[Lines of data]
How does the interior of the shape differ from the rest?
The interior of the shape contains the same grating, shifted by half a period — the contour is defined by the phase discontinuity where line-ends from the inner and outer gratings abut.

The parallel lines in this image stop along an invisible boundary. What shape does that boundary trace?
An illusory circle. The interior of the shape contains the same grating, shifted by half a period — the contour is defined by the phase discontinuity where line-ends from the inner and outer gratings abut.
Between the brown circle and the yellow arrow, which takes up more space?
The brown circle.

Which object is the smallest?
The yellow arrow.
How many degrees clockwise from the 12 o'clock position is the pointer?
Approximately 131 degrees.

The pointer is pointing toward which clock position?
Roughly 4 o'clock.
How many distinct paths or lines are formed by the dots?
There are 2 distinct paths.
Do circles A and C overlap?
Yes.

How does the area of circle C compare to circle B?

---

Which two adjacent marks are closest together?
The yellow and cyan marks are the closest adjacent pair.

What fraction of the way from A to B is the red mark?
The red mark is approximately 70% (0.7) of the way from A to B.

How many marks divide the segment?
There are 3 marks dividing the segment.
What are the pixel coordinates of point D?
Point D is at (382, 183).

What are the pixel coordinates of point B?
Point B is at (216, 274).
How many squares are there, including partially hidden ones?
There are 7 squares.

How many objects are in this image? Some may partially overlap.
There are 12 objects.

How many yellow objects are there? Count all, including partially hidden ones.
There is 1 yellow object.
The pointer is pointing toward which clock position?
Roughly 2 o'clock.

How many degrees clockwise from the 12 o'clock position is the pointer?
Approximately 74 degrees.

==

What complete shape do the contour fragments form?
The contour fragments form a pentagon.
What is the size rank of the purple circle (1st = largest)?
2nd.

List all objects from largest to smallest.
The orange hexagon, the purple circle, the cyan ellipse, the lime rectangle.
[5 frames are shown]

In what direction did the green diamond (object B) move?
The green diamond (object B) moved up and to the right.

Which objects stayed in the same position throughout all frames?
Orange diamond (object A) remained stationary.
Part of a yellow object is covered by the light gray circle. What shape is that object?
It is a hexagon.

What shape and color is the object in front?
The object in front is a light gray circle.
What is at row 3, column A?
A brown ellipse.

> [Instruction]
Exactly and only the lines from the line with "Which object is the smallest?" to the line with "How does the area", both included, are to be printed.

> [Final result]
Which object is the smallest?
The yellow arrow.
How many degrees clockwise from the 12 o'clock position is the pointer?
Approximately 131 degrees.

The pointer is pointing toward which clock position?
Roughly 4 o'clock.
How many distinct paths or lines are formed by the dots?
There are 2 distinct paths.
Do circles A and C overlap?
Yes.

How does the area of circle C compare to circle B?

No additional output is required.